(Questions on rendered shapes)
========================================

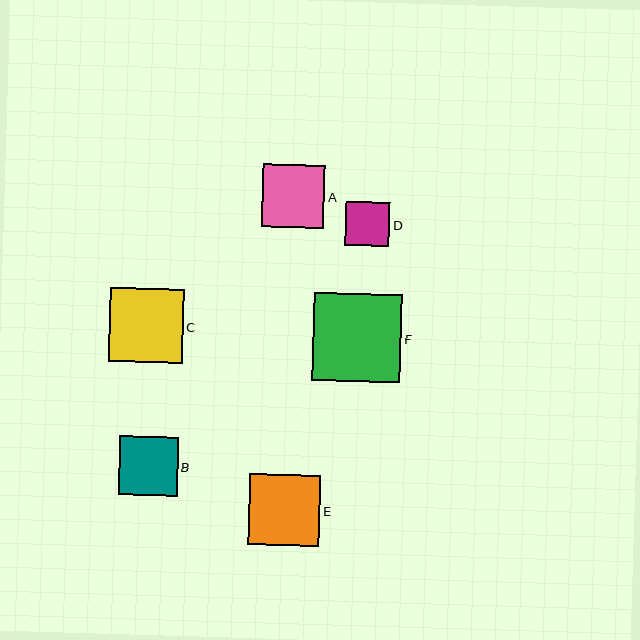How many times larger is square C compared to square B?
Square C is approximately 1.3 times the size of square B.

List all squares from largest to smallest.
From largest to smallest: F, C, E, A, B, D.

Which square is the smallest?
Square D is the smallest with a size of approximately 44 pixels.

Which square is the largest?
Square F is the largest with a size of approximately 88 pixels.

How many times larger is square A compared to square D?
Square A is approximately 1.4 times the size of square D.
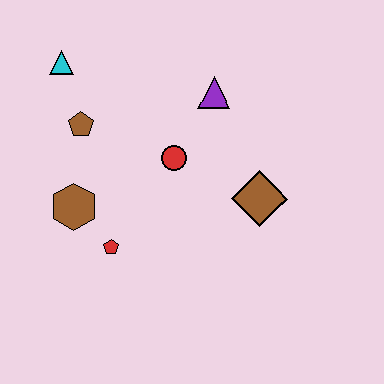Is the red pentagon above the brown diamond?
No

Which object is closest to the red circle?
The purple triangle is closest to the red circle.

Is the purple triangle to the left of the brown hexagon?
No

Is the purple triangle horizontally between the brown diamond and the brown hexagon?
Yes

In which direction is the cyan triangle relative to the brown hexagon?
The cyan triangle is above the brown hexagon.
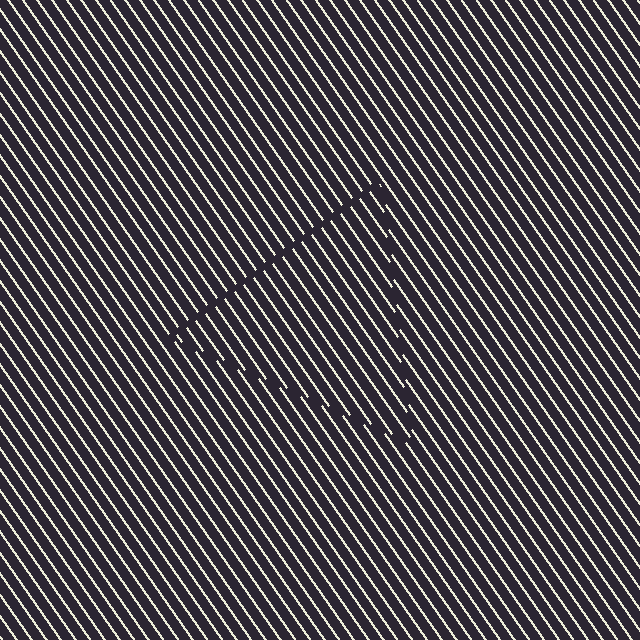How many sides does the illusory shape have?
3 sides — the line-ends trace a triangle.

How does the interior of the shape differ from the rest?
The interior of the shape contains the same grating, shifted by half a period — the contour is defined by the phase discontinuity where line-ends from the inner and outer gratings abut.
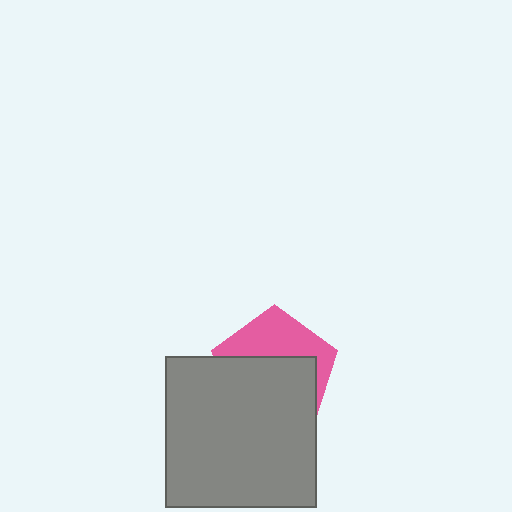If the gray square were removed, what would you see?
You would see the complete pink pentagon.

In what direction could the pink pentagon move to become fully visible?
The pink pentagon could move up. That would shift it out from behind the gray square entirely.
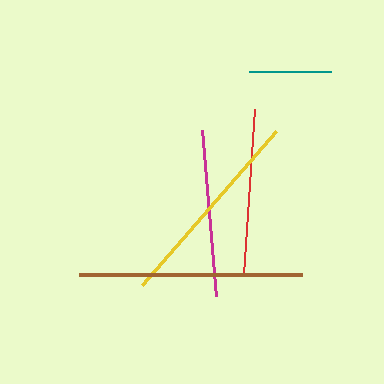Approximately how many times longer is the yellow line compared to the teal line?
The yellow line is approximately 2.5 times the length of the teal line.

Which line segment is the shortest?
The teal line is the shortest at approximately 81 pixels.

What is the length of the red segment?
The red segment is approximately 165 pixels long.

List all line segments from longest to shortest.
From longest to shortest: brown and yellow (about equal), magenta and red (about equal), teal.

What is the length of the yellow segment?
The yellow segment is approximately 204 pixels long.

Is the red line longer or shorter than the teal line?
The red line is longer than the teal line.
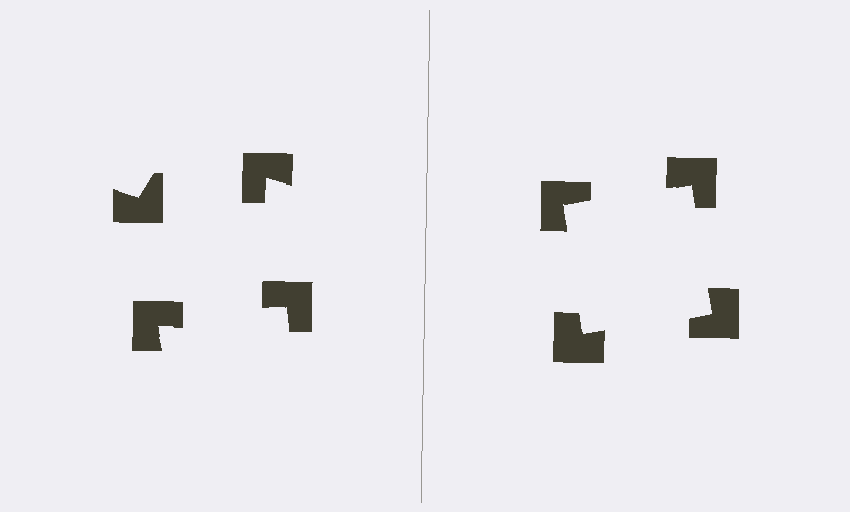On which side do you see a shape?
An illusory square appears on the right side. On the left side the wedge cuts are rotated, so no coherent shape forms.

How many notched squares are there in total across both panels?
8 — 4 on each side.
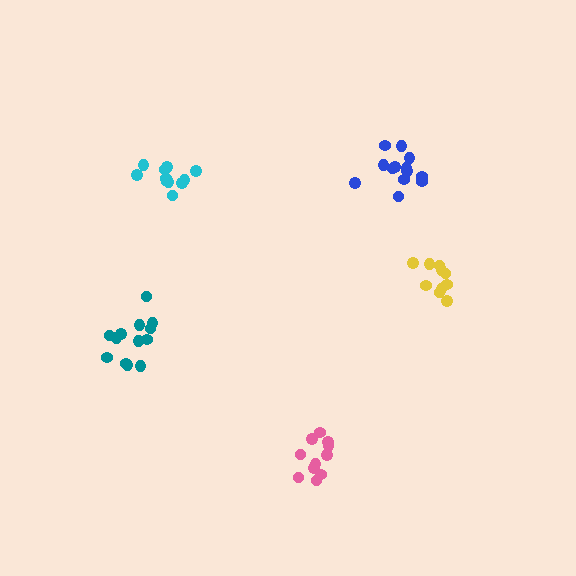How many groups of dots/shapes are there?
There are 5 groups.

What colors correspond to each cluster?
The clusters are colored: teal, pink, cyan, blue, yellow.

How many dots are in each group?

========================================

# What you are asked to do:
Pictures are to be left out; otherwise, copy exactly each line from the one containing "On which side do you see a shape?" through the last line of the listing.

# Response to the task:
On which side do you see a shape?
An illusory square appears on the right side. On the left side the wedge cuts are rotated, so no coherent shape forms.

How many notched squares are there in total across both panels?
8 — 4 on each side.
How many groups of dots/shapes are there?
There are 5 groups.

What colors correspond to each cluster?
The clusters are colored: teal, pink, cyan, blue, yellow.

How many dots are in each group?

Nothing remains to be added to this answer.